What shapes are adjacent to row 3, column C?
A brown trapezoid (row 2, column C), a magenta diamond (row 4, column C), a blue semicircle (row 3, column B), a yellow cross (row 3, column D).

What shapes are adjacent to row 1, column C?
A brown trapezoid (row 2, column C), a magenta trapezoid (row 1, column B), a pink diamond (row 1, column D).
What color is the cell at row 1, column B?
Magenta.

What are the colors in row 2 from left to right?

⁂

*Directions for this task*
Reproduce the data shown above exactly.

*Complete answer*
What shapes are adjacent to row 3, column C?
A brown trapezoid (row 2, column C), a magenta diamond (row 4, column C), a blue semicircle (row 3, column B), a yellow cross (row 3, column D).

What shapes are adjacent to row 1, column C?
A brown trapezoid (row 2, column C), a magenta trapezoid (row 1, column B), a pink diamond (row 1, column D).
What color is the cell at row 1, column B?
Magenta.

What are the colors in row 2 from left to right?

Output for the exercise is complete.